Direction:
Repeat the listing below in full, exactly as it stands.

++++ Supplied material

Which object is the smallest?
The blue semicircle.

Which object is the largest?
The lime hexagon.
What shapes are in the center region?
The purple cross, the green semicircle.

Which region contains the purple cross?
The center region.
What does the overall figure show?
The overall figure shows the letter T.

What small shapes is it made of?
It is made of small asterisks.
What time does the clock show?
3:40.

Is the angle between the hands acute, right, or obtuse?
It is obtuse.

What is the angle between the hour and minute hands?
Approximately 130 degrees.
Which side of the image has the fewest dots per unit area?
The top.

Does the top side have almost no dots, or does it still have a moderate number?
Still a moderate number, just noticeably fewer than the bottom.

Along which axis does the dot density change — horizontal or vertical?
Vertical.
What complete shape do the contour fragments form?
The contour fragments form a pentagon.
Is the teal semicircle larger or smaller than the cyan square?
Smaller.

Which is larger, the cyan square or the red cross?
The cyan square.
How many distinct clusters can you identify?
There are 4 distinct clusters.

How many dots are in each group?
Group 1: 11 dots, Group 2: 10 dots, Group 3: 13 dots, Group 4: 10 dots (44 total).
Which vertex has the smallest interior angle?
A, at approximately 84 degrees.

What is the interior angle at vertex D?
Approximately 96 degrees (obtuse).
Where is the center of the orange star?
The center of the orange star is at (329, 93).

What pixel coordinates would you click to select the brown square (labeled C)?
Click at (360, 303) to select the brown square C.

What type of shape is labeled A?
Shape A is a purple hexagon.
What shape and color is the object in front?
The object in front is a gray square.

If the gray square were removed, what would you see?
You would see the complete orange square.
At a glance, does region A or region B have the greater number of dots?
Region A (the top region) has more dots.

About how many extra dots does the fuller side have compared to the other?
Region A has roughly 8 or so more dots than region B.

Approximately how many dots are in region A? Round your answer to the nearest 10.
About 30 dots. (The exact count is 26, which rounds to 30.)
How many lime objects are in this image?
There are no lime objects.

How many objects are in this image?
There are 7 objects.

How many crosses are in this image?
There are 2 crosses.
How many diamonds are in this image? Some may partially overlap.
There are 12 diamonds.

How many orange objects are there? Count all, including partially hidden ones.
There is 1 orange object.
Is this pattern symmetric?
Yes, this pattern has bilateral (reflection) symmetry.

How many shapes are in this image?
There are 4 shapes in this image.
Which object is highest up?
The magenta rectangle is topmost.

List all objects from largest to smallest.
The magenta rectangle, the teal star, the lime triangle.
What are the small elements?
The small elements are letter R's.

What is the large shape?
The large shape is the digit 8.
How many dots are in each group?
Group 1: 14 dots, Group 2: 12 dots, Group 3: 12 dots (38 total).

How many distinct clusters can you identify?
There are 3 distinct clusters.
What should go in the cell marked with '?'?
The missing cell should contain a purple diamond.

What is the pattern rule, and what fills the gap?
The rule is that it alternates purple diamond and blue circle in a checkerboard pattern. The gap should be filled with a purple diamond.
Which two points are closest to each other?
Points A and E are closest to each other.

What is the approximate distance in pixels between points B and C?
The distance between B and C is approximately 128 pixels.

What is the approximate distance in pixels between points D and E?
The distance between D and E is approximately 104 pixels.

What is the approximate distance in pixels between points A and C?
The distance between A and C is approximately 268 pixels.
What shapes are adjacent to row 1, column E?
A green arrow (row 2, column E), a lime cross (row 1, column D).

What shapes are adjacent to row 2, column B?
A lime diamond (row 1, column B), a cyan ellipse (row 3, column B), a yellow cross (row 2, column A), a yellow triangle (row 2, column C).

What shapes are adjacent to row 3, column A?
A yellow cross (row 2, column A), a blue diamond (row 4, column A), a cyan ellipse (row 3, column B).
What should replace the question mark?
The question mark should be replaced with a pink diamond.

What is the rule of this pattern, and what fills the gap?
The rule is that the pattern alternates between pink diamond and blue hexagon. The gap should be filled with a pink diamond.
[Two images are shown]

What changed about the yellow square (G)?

++++++++

Result for this task:
Which object is the smallest?
The blue semicircle.

Which object is the largest?
The lime hexagon.
What shapes are in the center region?
The purple cross, the green semicircle.

Which region contains the purple cross?
The center region.
What does the overall figure show?
The overall figure shows the letter T.

What small shapes is it made of?
It is made of small asterisks.
What time does the clock show?
3:40.

Is the angle between the hands acute, right, or obtuse?
It is obtuse.

What is the angle between the hour and minute hands?
Approximately 130 degrees.
Which side of the image has the fewest dots per unit area?
The top.

Does the top side have almost no dots, or does it still have a moderate number?
Still a moderate number, just noticeably fewer than the bottom.

Along which axis does the dot density change — horizontal or vertical?
Vertical.
What complete shape do the contour fragments form?
The contour fragments form a pentagon.
Is the teal semicircle larger or smaller than the cyan square?
Smaller.

Which is larger, the cyan square or the red cross?
The cyan square.
How many distinct clusters can you identify?
There are 4 distinct clusters.

How many dots are in each group?
Group 1: 11 dots, Group 2: 10 dots, Group 3: 13 dots, Group 4: 10 dots (44 total).
Which vertex has the smallest interior angle?
A, at approximately 84 degrees.

What is the interior angle at vertex D?
Approximately 96 degrees (obtuse).
Where is the center of the orange star?
The center of the orange star is at (329, 93).

What pixel coordinates would you click to select the brown square (labeled C)?
Click at (360, 303) to select the brown square C.

What type of shape is labeled A?
Shape A is a purple hexagon.
What shape and color is the object in front?
The object in front is a gray square.

If the gray square were removed, what would you see?
You would see the complete orange square.
At a glance, does region A or region B have the greater number of dots?
Region A (the top region) has more dots.

About how many extra dots does the fuller side have compared to the other?
Region A has roughly 8 or so more dots than region B.

Approximately how many dots are in region A? Round your answer to the nearest 10.
About 30 dots. (The exact count is 26, which rounds to 30.)
How many lime objects are in this image?
There are no lime objects.

How many objects are in this image?
There are 7 objects.

How many crosses are in this image?
There are 2 crosses.
How many diamonds are in this image? Some may partially overlap.
There are 12 diamonds.

How many orange objects are there? Count all, including partially hidden ones.
There is 1 orange object.
Is this pattern symmetric?
Yes, this pattern has bilateral (reflection) symmetry.

How many shapes are in this image?
There are 4 shapes in this image.
Which object is highest up?
The magenta rectangle is topmost.

List all objects from largest to smallest.
The magenta rectangle, the teal star, the lime triangle.
What are the small elements?
The small elements are letter R's.

What is the large shape?
The large shape is the digit 8.
How many dots are in each group?
Group 1: 14 dots, Group 2: 12 dots, Group 3: 12 dots (38 total).

How many distinct clusters can you identify?
There are 3 distinct clusters.
What should go in the cell marked with '?'?
The missing cell should contain a purple diamond.

What is the pattern rule, and what fills the gap?
The rule is that it alternates purple diamond and blue circle in a checkerboard pattern. The gap should be filled with a purple diamond.
Which two points are closest to each other?
Points A and E are closest to each other.

What is the approximate distance in pixels between points B and C?
The distance between B and C is approximately 128 pixels.

What is the approximate distance in pixels between points D and E?
The distance between D and E is approximately 104 pixels.

What is the approximate distance in pixels between points A and C?
The distance between A and C is approximately 268 pixels.
What shapes are adjacent to row 1, column E?
A green arrow (row 2, column E), a lime cross (row 1, column D).

What shapes are adjacent to row 2, column B?
A lime diamond (row 1, column B), a cyan ellipse (row 3, column B), a yellow cross (row 2, column A), a yellow triangle (row 2, column C).

What shapes are adjacent to row 3, column A?
A yellow cross (row 2, column A), a blue diamond (row 4, column A), a cyan ellipse (row 3, column B).
What should replace the question mark?
The question mark should be replaced with a pink diamond.

What is the rule of this pattern, and what fills the gap?
The rule is that the pattern alternates between pink diamond and blue hexagon. The gap should be filled with a pink diamond.
[Two images are shown]

What changed about the yellow square (G)?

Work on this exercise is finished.